Work to be completed:
Quote each line exactly, from the line that contains "Which object is farthest from the red star?" down to the last line of the listing, and no other lines.
=-=-=
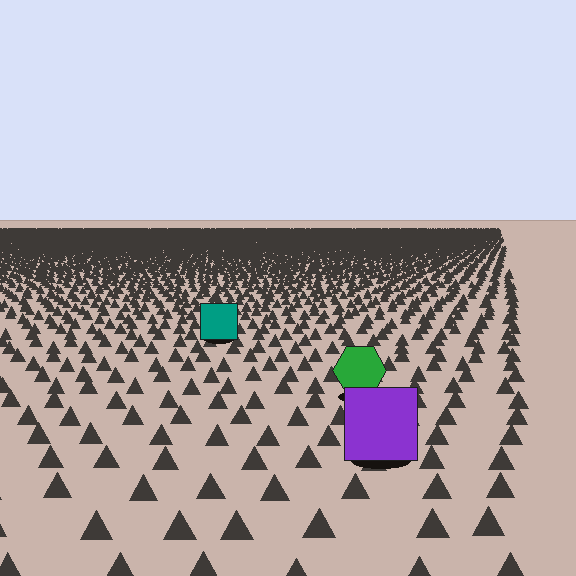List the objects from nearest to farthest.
From nearest to farthest: the purple square, the green hexagon, the teal square.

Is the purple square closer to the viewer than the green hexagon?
Yes. The purple square is closer — you can tell from the texture gradient: the ground texture is coarser near it.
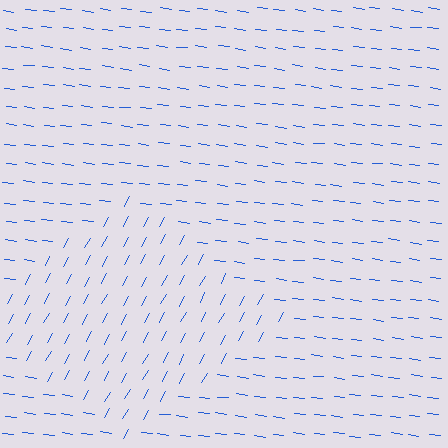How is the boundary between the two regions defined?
The boundary is defined purely by a change in line orientation (approximately 68 degrees difference). All lines are the same color and thickness.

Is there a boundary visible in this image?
Yes, there is a texture boundary formed by a change in line orientation.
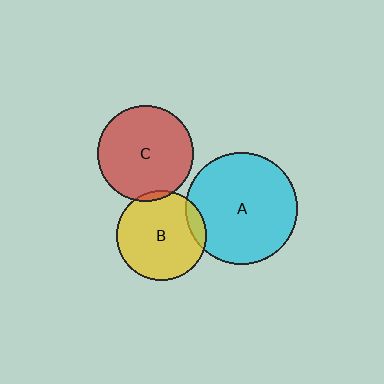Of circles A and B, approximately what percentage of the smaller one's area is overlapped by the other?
Approximately 10%.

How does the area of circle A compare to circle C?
Approximately 1.4 times.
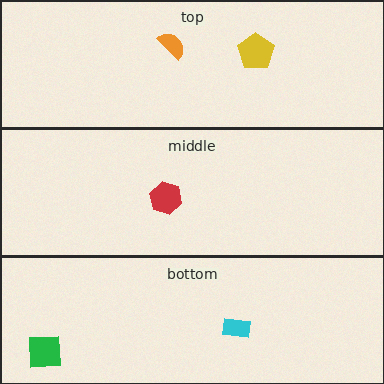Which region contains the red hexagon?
The middle region.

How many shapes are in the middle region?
1.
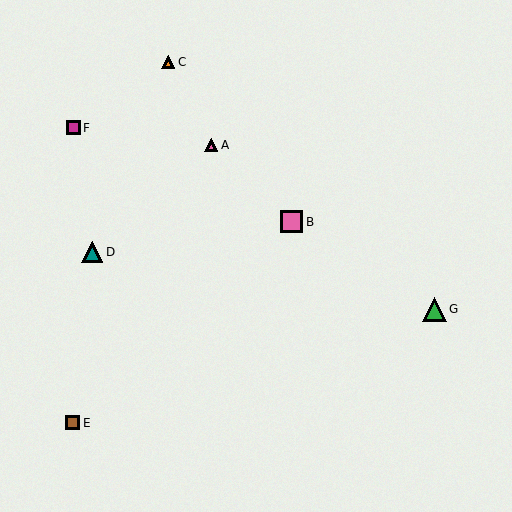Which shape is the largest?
The pink square (labeled B) is the largest.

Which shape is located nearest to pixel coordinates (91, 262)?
The teal triangle (labeled D) at (92, 252) is nearest to that location.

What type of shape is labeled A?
Shape A is a pink triangle.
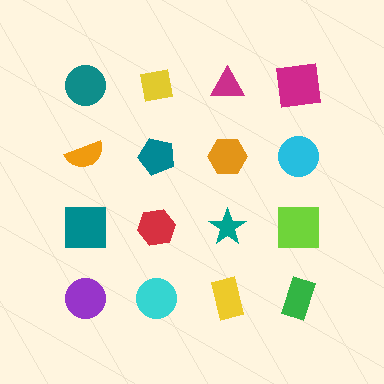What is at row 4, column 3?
A yellow rectangle.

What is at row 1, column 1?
A teal circle.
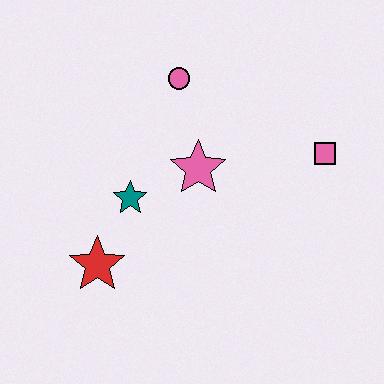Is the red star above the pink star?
No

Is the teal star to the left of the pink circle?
Yes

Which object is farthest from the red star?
The pink square is farthest from the red star.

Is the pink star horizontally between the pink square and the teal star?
Yes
=-=-=
The reply:
Which object is farthest from the red star?
The pink square is farthest from the red star.

Is the pink star horizontally between the pink square and the teal star?
Yes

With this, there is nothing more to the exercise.